[Shape perception records]
┌────────

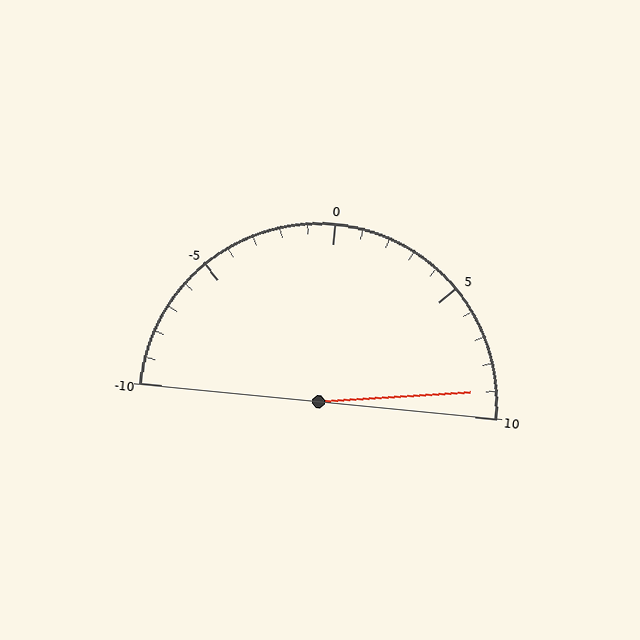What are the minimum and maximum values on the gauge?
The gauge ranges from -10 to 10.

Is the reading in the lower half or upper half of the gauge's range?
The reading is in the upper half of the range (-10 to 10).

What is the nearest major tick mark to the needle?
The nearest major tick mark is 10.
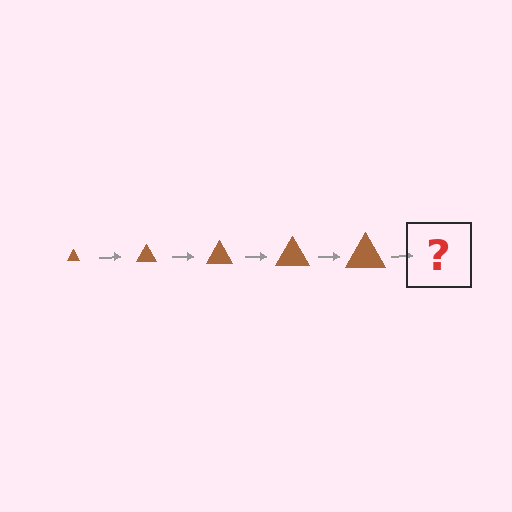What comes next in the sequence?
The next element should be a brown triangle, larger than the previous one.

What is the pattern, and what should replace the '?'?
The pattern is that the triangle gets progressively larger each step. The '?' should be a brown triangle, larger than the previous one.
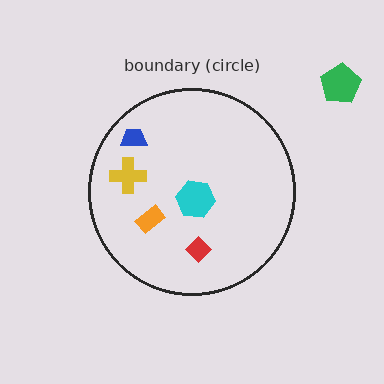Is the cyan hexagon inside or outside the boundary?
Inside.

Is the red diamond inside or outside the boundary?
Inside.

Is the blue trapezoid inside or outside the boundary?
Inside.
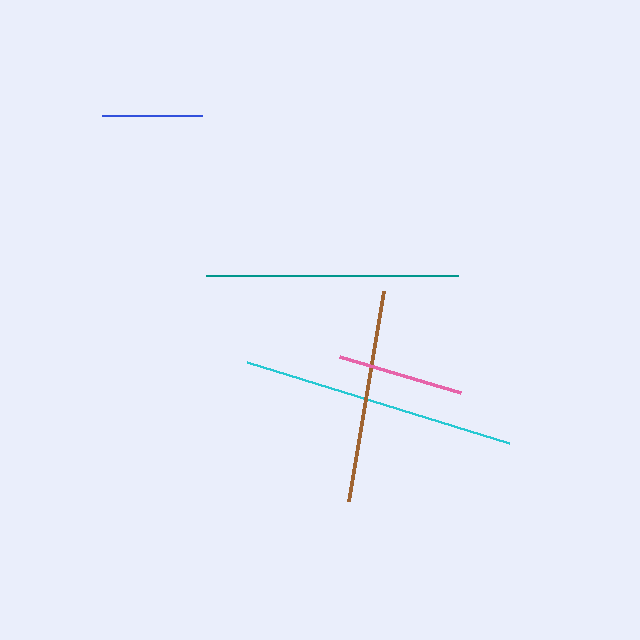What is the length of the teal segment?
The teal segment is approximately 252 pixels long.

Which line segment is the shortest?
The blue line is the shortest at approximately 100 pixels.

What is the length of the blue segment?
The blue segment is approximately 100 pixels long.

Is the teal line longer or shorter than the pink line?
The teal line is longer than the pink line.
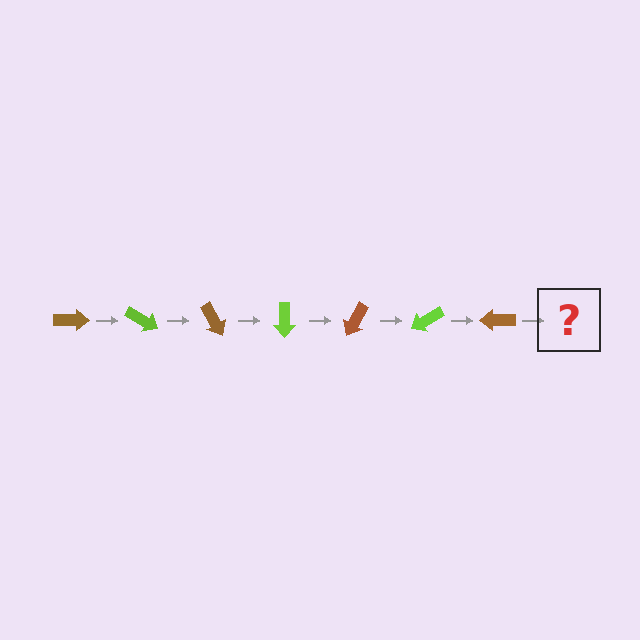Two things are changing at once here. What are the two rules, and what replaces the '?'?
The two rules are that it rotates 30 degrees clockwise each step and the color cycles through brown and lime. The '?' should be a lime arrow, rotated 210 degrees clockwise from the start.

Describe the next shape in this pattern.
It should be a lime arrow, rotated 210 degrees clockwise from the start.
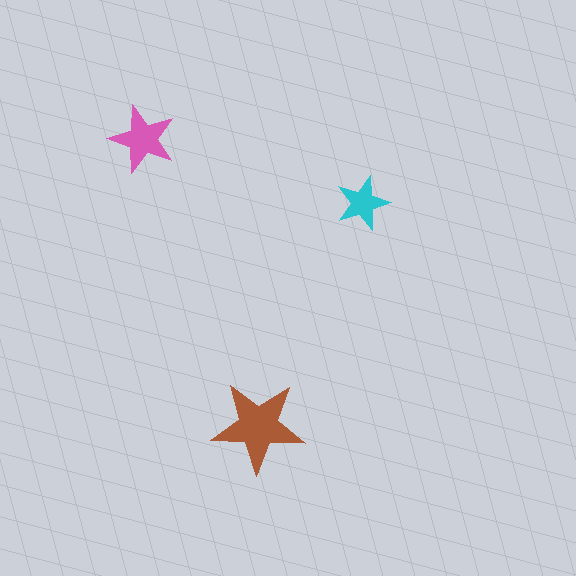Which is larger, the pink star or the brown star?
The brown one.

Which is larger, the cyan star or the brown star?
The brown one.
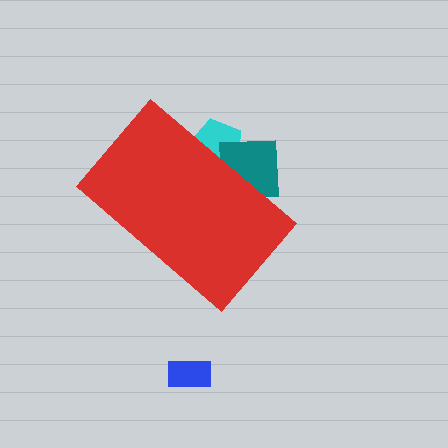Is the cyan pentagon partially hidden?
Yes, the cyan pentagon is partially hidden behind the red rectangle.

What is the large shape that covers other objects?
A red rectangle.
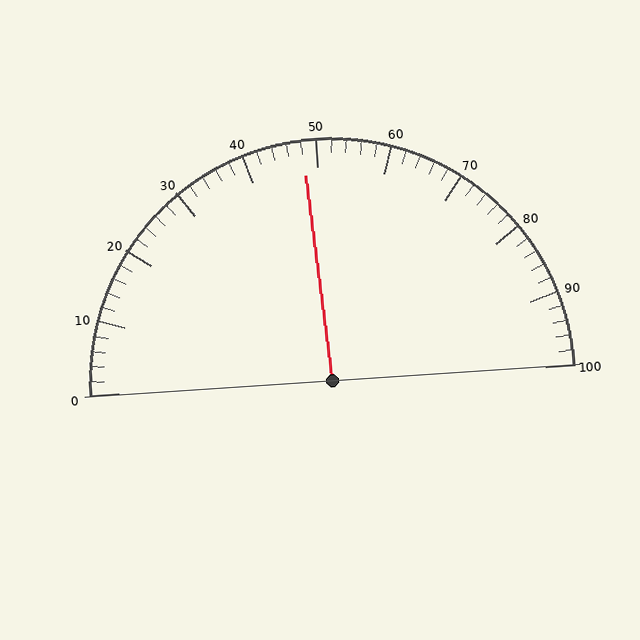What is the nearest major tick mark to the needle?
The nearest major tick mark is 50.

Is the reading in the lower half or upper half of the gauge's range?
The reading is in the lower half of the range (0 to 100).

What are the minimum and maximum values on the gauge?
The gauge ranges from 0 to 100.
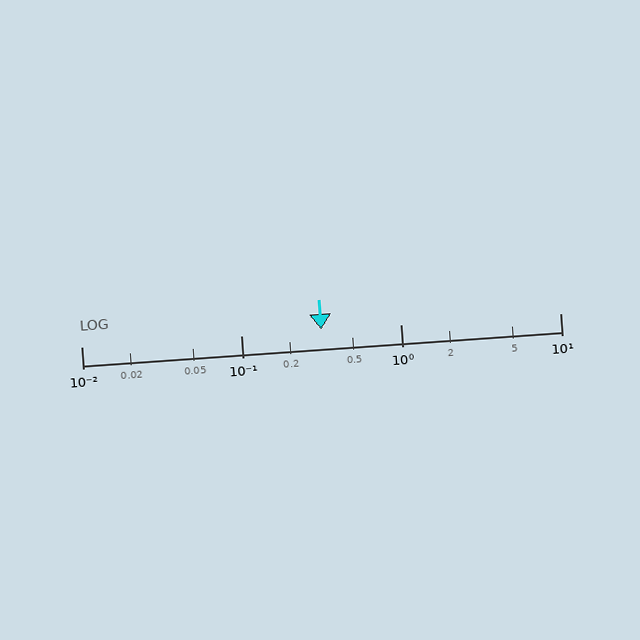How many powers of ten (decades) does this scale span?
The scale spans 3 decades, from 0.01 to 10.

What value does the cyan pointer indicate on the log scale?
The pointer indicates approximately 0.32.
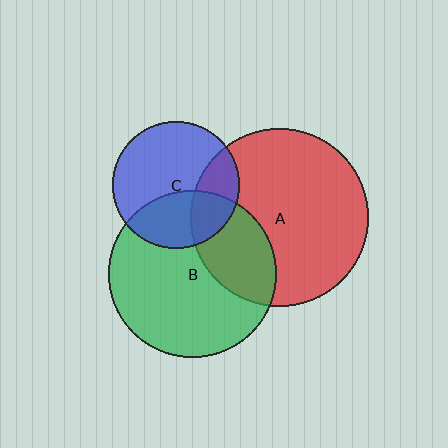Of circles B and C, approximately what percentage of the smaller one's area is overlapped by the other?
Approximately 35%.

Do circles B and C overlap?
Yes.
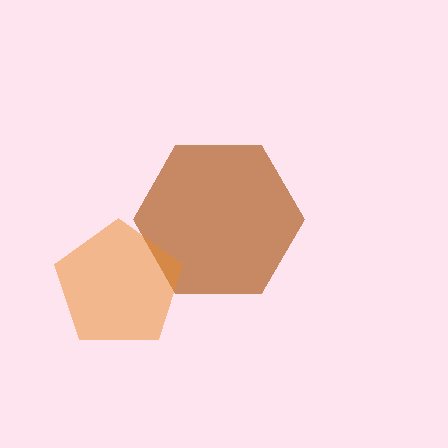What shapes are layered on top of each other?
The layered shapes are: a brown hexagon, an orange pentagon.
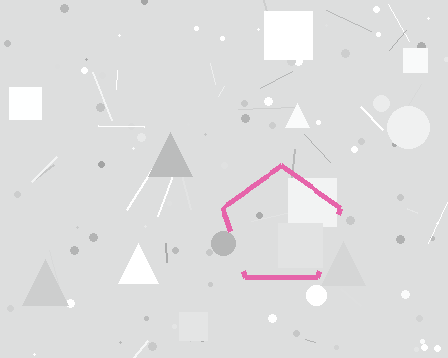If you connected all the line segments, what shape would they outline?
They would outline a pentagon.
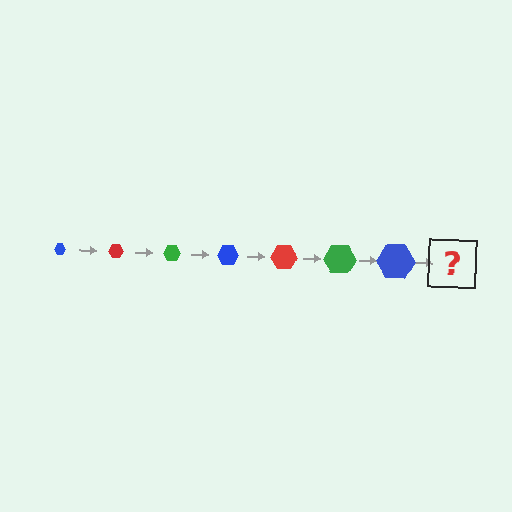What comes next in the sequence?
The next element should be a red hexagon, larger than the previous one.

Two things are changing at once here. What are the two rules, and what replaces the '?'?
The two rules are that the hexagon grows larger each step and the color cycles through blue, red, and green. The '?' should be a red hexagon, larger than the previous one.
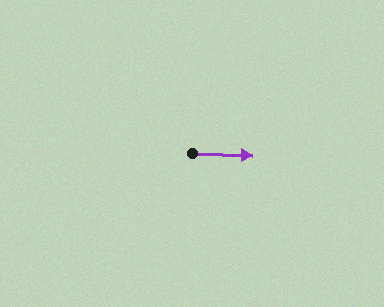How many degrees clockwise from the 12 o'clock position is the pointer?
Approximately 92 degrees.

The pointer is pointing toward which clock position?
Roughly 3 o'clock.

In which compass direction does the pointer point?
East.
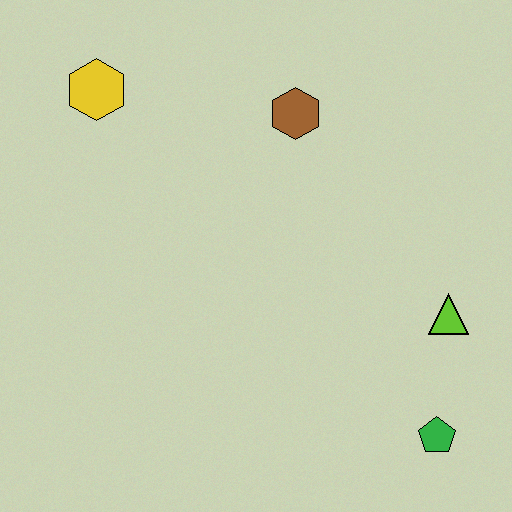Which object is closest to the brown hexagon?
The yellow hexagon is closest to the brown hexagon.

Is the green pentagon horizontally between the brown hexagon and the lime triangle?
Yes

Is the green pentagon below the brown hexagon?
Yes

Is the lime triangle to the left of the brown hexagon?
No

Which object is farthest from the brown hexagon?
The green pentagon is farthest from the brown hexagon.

└────────

--- TO DO ---
Return the whole listing, word for word, and leave out every picture.

--- TASK ANSWER ---
What are the minimum and maximum values on the gauge?
The gauge ranges from -10 to 10.

Is the reading in the lower half or upper half of the gauge's range?
The reading is in the upper half of the range (-10 to 10).

What is the nearest major tick mark to the needle?
The nearest major tick mark is 10.
What comes next in the sequence?
The next element should be a brown triangle, larger than the previous one.

What is the pattern, and what should replace the '?'?
The pattern is that the triangle gets progressively larger each step. The '?' should be a brown triangle, larger than the previous one.
Is the cyan hexagon inside or outside the boundary?
Inside.

Is the red diamond inside or outside the boundary?
Inside.

Is the blue trapezoid inside or outside the boundary?
Inside.
What is the length of the teal segment?
The teal segment is approximately 252 pixels long.

Which line segment is the shortest?
The blue line is the shortest at approximately 100 pixels.

What is the length of the blue segment?
The blue segment is approximately 100 pixels long.

Is the teal line longer or shorter than the pink line?
The teal line is longer than the pink line.
Two things are changing at once here. What are the two rules, and what replaces the '?'?
The two rules are that it rotates 30 degrees clockwise each step and the color cycles through brown and lime. The '?' should be a lime arrow, rotated 210 degrees clockwise from the start.

Describe the next shape in this pattern.
It should be a lime arrow, rotated 210 degrees clockwise from the start.
Which is larger, the pink star or the brown star?
The brown one.

Which is larger, the cyan star or the brown star?
The brown one.
Is the cyan pentagon partially hidden?
Yes, the cyan pentagon is partially hidden behind the red rectangle.

What is the large shape that covers other objects?
A red rectangle.
What is the nearest major tick mark to the needle?
The nearest major tick mark is 50.

Is the reading in the lower half or upper half of the gauge's range?
The reading is in the lower half of the range (0 to 100).

What are the minimum and maximum values on the gauge?
The gauge ranges from 0 to 100.
How many powers of ten (decades) does this scale span?
The scale spans 3 decades, from 0.01 to 10.

What value does the cyan pointer indicate on the log scale?
The pointer indicates approximately 0.32.
Of circles B and C, approximately what percentage of the smaller one's area is overlapped by the other?
Approximately 35%.

Do circles B and C overlap?
Yes.
What shapes are layered on top of each other?
The layered shapes are: a brown hexagon, an orange pentagon.
If you connected all the line segments, what shape would they outline?
They would outline a pentagon.
What comes next in the sequence?
The next element should be a red hexagon, larger than the previous one.

Two things are changing at once here. What are the two rules, and what replaces the '?'?
The two rules are that the hexagon grows larger each step and the color cycles through blue, red, and green. The '?' should be a red hexagon, larger than the previous one.
How many degrees clockwise from the 12 o'clock position is the pointer?
Approximately 92 degrees.

The pointer is pointing toward which clock position?
Roughly 3 o'clock.

In which compass direction does the pointer point?
East.
Which object is closest to the brown hexagon?
The yellow hexagon is closest to the brown hexagon.

Is the green pentagon horizontally between the brown hexagon and the lime triangle?
Yes

Is the green pentagon below the brown hexagon?
Yes

Is the lime triangle to the left of the brown hexagon?
No

Which object is farthest from the brown hexagon?
The green pentagon is farthest from the brown hexagon.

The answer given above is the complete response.